----- DATA FOR THIS EXERCISE -----

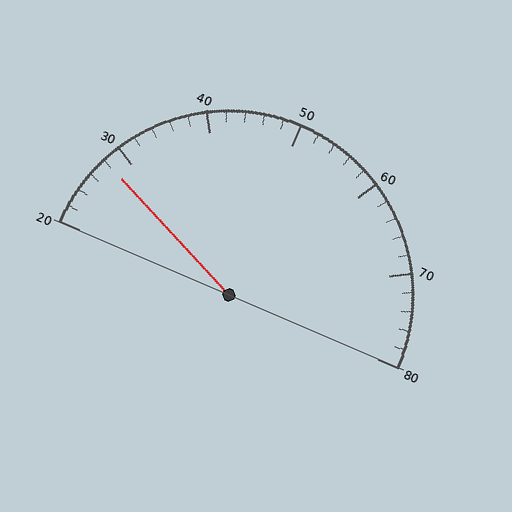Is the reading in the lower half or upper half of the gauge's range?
The reading is in the lower half of the range (20 to 80).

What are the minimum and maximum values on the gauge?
The gauge ranges from 20 to 80.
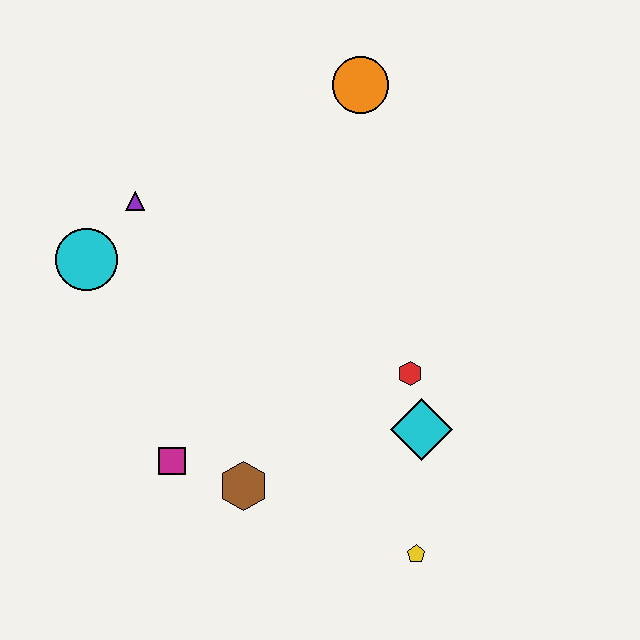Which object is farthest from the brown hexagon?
The orange circle is farthest from the brown hexagon.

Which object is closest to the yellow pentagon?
The cyan diamond is closest to the yellow pentagon.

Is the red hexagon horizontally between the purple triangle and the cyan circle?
No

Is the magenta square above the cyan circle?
No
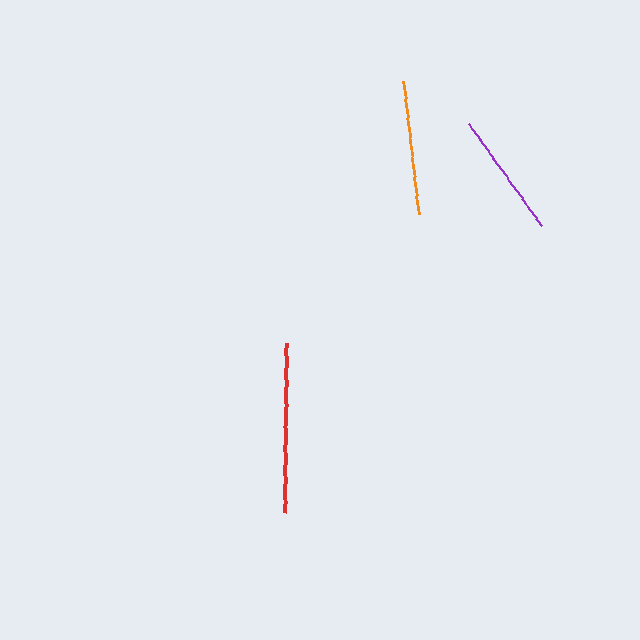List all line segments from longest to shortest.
From longest to shortest: red, orange and purple (about equal).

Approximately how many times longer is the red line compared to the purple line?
The red line is approximately 1.4 times the length of the purple line.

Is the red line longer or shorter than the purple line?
The red line is longer than the purple line.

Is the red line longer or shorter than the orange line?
The red line is longer than the orange line.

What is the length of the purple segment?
The purple segment is approximately 125 pixels long.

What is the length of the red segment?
The red segment is approximately 169 pixels long.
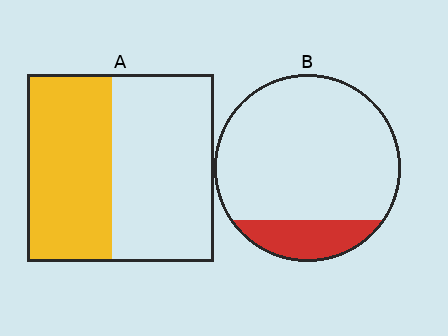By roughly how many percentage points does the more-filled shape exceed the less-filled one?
By roughly 30 percentage points (A over B).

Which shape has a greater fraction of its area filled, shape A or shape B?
Shape A.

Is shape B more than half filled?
No.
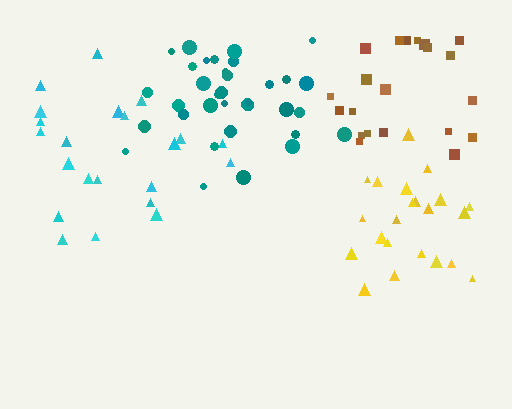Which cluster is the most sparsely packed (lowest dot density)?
Cyan.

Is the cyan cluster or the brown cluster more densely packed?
Brown.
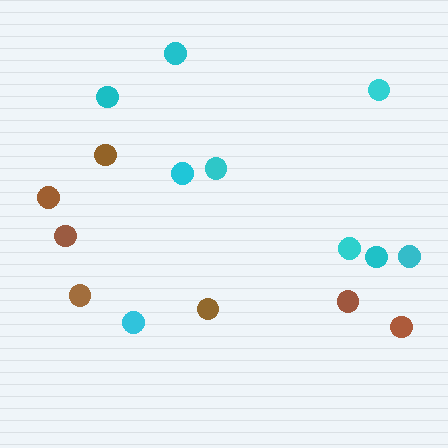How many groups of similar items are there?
There are 2 groups: one group of brown circles (7) and one group of cyan circles (9).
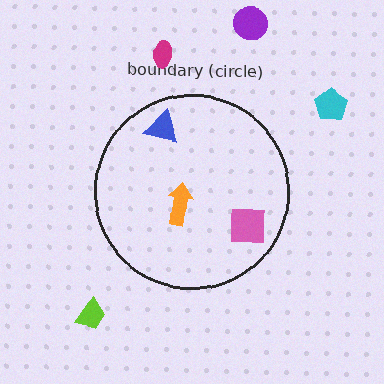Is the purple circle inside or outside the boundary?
Outside.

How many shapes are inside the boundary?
3 inside, 4 outside.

-----

_PROMPT_
Return to the listing above and set it down exactly, leaving out its pictures.

_COMPLETED TASK_
Is the reading in the lower half or upper half of the gauge's range?
The reading is in the lower half of the range (20 to 80).

What are the minimum and maximum values on the gauge?
The gauge ranges from 20 to 80.
Which object is farthest from the brown hexagon?
The orange circle is farthest from the brown hexagon.

Which object is closest to the yellow pentagon?
The cyan diamond is closest to the yellow pentagon.

Is the red hexagon horizontally between the purple triangle and the cyan circle?
No

Is the magenta square above the cyan circle?
No
List all line segments from longest to shortest.
From longest to shortest: red, orange and purple (about equal).

Approximately how many times longer is the red line compared to the purple line?
The red line is approximately 1.4 times the length of the purple line.

Is the red line longer or shorter than the purple line?
The red line is longer than the purple line.

Is the red line longer or shorter than the orange line?
The red line is longer than the orange line.

What is the length of the purple segment?
The purple segment is approximately 125 pixels long.

What is the length of the red segment?
The red segment is approximately 169 pixels long.
By roughly how many percentage points does the more-filled shape exceed the less-filled one?
By roughly 30 percentage points (A over B).

Which shape has a greater fraction of its area filled, shape A or shape B?
Shape A.

Is shape B more than half filled?
No.
Which cluster is the most sparsely packed (lowest dot density)?
Cyan.

Is the cyan cluster or the brown cluster more densely packed?
Brown.
How many groups of similar items are there?
There are 2 groups: one group of brown circles (7) and one group of cyan circles (9).
Is the purple circle inside or outside the boundary?
Outside.

How many shapes are inside the boundary?
3 inside, 4 outside.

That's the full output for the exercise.